Saved data entries:
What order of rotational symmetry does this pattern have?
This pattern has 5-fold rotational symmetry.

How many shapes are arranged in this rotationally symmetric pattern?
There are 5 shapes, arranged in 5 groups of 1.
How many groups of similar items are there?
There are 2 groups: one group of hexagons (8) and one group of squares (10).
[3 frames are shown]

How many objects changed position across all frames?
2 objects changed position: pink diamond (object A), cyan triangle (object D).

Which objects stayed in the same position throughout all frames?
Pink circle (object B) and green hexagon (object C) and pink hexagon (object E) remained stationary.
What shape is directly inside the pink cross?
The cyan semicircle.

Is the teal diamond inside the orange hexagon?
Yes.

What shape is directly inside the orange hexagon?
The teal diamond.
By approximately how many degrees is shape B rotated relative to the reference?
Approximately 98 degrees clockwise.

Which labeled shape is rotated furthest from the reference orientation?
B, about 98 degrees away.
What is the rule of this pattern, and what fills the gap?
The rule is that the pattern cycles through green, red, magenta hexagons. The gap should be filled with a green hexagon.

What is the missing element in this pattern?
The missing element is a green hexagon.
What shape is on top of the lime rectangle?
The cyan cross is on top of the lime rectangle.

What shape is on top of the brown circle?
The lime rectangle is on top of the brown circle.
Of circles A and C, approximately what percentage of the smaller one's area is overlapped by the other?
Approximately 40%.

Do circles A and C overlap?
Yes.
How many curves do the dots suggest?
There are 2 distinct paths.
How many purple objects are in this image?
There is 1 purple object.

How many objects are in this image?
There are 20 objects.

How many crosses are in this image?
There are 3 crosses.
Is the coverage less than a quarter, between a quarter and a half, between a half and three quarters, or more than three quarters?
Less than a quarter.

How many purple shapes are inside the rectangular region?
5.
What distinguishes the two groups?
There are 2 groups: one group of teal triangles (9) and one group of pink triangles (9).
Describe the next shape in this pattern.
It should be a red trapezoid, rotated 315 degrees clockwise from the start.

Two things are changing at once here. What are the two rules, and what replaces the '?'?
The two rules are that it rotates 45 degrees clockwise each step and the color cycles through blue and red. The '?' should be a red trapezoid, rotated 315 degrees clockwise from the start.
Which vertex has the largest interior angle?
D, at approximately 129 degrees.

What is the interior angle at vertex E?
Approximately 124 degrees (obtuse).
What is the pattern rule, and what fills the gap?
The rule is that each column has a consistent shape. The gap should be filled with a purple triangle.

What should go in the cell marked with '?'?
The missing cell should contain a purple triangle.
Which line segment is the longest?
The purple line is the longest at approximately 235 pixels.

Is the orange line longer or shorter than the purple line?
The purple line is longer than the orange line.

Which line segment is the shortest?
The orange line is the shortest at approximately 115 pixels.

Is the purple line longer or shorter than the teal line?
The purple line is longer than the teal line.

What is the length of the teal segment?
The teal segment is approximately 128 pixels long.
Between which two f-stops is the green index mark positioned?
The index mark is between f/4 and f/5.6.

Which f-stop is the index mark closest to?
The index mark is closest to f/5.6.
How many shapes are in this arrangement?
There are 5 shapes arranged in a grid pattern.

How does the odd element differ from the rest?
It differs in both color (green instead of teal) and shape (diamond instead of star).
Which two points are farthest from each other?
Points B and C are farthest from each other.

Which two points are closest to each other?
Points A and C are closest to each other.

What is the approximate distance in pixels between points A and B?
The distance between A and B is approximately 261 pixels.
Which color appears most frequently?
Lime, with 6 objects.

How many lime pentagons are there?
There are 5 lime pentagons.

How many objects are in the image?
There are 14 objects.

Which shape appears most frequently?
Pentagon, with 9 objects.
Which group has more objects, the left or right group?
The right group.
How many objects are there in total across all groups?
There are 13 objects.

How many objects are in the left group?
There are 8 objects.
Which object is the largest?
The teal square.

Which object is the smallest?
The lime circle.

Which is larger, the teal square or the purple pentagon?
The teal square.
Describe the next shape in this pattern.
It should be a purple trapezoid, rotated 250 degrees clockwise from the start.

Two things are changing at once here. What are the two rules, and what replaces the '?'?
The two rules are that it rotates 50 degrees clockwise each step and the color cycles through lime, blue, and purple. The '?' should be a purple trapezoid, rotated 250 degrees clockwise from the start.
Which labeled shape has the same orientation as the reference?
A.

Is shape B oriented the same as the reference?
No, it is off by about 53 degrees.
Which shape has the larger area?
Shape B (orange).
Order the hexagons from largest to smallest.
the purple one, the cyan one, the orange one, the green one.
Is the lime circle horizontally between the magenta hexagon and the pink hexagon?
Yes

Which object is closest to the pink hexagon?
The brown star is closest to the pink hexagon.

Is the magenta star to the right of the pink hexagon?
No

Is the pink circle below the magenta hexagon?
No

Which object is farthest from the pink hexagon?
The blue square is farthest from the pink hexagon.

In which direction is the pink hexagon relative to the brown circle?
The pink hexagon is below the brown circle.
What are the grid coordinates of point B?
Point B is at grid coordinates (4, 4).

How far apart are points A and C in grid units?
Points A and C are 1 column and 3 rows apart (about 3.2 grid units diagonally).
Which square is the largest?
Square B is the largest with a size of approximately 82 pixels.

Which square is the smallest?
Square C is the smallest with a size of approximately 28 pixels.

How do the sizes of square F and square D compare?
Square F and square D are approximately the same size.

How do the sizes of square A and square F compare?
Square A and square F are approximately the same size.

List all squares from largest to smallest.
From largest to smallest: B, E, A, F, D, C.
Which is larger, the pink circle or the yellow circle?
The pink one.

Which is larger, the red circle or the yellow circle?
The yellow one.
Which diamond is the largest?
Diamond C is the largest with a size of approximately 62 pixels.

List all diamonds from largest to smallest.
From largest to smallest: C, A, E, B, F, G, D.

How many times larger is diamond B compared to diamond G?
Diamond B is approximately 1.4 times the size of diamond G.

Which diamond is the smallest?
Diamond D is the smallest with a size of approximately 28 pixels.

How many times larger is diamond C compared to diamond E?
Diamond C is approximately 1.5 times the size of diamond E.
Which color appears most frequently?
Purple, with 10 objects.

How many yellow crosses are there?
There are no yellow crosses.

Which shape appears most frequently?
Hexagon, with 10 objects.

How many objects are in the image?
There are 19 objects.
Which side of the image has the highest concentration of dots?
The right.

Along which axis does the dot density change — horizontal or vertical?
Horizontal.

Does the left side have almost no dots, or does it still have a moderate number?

**Exercise details:** Go through the records and print each one exactly.

**Answer for this exercise:**
What order of rotational symmetry does this pattern have?
This pattern has 5-fold rotational symmetry.

How many shapes are arranged in this rotationally symmetric pattern?
There are 5 shapes, arranged in 5 groups of 1.
How many groups of similar items are there?
There are 2 groups: one group of hexagons (8) and one group of squares (10).
[3 frames are shown]

How many objects changed position across all frames?
2 objects changed position: pink diamond (object A), cyan triangle (object D).

Which objects stayed in the same position throughout all frames?
Pink circle (object B) and green hexagon (object C) and pink hexagon (object E) remained stationary.
What shape is directly inside the pink cross?
The cyan semicircle.

Is the teal diamond inside the orange hexagon?
Yes.

What shape is directly inside the orange hexagon?
The teal diamond.
By approximately how many degrees is shape B rotated relative to the reference?
Approximately 98 degrees clockwise.

Which labeled shape is rotated furthest from the reference orientation?
B, about 98 degrees away.
What is the rule of this pattern, and what fills the gap?
The rule is that the pattern cycles through green, red, magenta hexagons. The gap should be filled with a green hexagon.

What is the missing element in this pattern?
The missing element is a green hexagon.
What shape is on top of the lime rectangle?
The cyan cross is on top of the lime rectangle.

What shape is on top of the brown circle?
The lime rectangle is on top of the brown circle.
Of circles A and C, approximately what percentage of the smaller one's area is overlapped by the other?
Approximately 40%.

Do circles A and C overlap?
Yes.
How many curves do the dots suggest?
There are 2 distinct paths.
How many purple objects are in this image?
There is 1 purple object.

How many objects are in this image?
There are 20 objects.

How many crosses are in this image?
There are 3 crosses.
Is the coverage less than a quarter, between a quarter and a half, between a half and three quarters, or more than three quarters?
Less than a quarter.

How many purple shapes are inside the rectangular region?
5.
What distinguishes the two groups?
There are 2 groups: one group of teal triangles (9) and one group of pink triangles (9).
Describe the next shape in this pattern.
It should be a red trapezoid, rotated 315 degrees clockwise from the start.

Two things are changing at once here. What are the two rules, and what replaces the '?'?
The two rules are that it rotates 45 degrees clockwise each step and the color cycles through blue and red. The '?' should be a red trapezoid, rotated 315 degrees clockwise from the start.
Which vertex has the largest interior angle?
D, at approximately 129 degrees.

What is the interior angle at vertex E?
Approximately 124 degrees (obtuse).
What is the pattern rule, and what fills the gap?
The rule is that each column has a consistent shape. The gap should be filled with a purple triangle.

What should go in the cell marked with '?'?
The missing cell should contain a purple triangle.
Which line segment is the longest?
The purple line is the longest at approximately 235 pixels.

Is the orange line longer or shorter than the purple line?
The purple line is longer than the orange line.

Which line segment is the shortest?
The orange line is the shortest at approximately 115 pixels.

Is the purple line longer or shorter than the teal line?
The purple line is longer than the teal line.

What is the length of the teal segment?
The teal segment is approximately 128 pixels long.
Between which two f-stops is the green index mark positioned?
The index mark is between f/4 and f/5.6.

Which f-stop is the index mark closest to?
The index mark is closest to f/5.6.
How many shapes are in this arrangement?
There are 5 shapes arranged in a grid pattern.

How does the odd element differ from the rest?
It differs in both color (green instead of teal) and shape (diamond instead of star).
Which two points are farthest from each other?
Points B and C are farthest from each other.

Which two points are closest to each other?
Points A and C are closest to each other.

What is the approximate distance in pixels between points A and B?
The distance between A and B is approximately 261 pixels.
Which color appears most frequently?
Lime, with 6 objects.

How many lime pentagons are there?
There are 5 lime pentagons.

How many objects are in the image?
There are 14 objects.

Which shape appears most frequently?
Pentagon, with 9 objects.
Which group has more objects, the left or right group?
The right group.
How many objects are there in total across all groups?
There are 13 objects.

How many objects are in the left group?
There are 8 objects.
Which object is the largest?
The teal square.

Which object is the smallest?
The lime circle.

Which is larger, the teal square or the purple pentagon?
The teal square.
Describe the next shape in this pattern.
It should be a purple trapezoid, rotated 250 degrees clockwise from the start.

Two things are changing at once here. What are the two rules, and what replaces the '?'?
The two rules are that it rotates 50 degrees clockwise each step and the color cycles through lime, blue, and purple. The '?' should be a purple trapezoid, rotated 250 degrees clockwise from the start.
Which labeled shape has the same orientation as the reference?
A.

Is shape B oriented the same as the reference?
No, it is off by about 53 degrees.
Which shape has the larger area?
Shape B (orange).
Order the hexagons from largest to smallest.
the purple one, the cyan one, the orange one, the green one.
Is the lime circle horizontally between the magenta hexagon and the pink hexagon?
Yes

Which object is closest to the pink hexagon?
The brown star is closest to the pink hexagon.

Is the magenta star to the right of the pink hexagon?
No

Is the pink circle below the magenta hexagon?
No

Which object is farthest from the pink hexagon?
The blue square is farthest from the pink hexagon.

In which direction is the pink hexagon relative to the brown circle?
The pink hexagon is below the brown circle.
What are the grid coordinates of point B?
Point B is at grid coordinates (4, 4).

How far apart are points A and C in grid units?
Points A and C are 1 column and 3 rows apart (about 3.2 grid units diagonally).
Which square is the largest?
Square B is the largest with a size of approximately 82 pixels.

Which square is the smallest?
Square C is the smallest with a size of approximately 28 pixels.

How do the sizes of square F and square D compare?
Square F and square D are approximately the same size.

How do the sizes of square A and square F compare?
Square A and square F are approximately the same size.

List all squares from largest to smallest.
From largest to smallest: B, E, A, F, D, C.
Which is larger, the pink circle or the yellow circle?
The pink one.

Which is larger, the red circle or the yellow circle?
The yellow one.
Which diamond is the largest?
Diamond C is the largest with a size of approximately 62 pixels.

List all diamonds from largest to smallest.
From largest to smallest: C, A, E, B, F, G, D.

How many times larger is diamond B compared to diamond G?
Diamond B is approximately 1.4 times the size of diamond G.

Which diamond is the smallest?
Diamond D is the smallest with a size of approximately 28 pixels.

How many times larger is diamond C compared to diamond E?
Diamond C is approximately 1.5 times the size of diamond E.
Which color appears most frequently?
Purple, with 10 objects.

How many yellow crosses are there?
There are no yellow crosses.

Which shape appears most frequently?
Hexagon, with 10 objects.

How many objects are in the image?
There are 19 objects.
Which side of the image has the highest concentration of dots?
The right.

Along which axis does the dot density change — horizontal or vertical?
Horizontal.

Does the left side have almost no dots, or does it still have a moderate number?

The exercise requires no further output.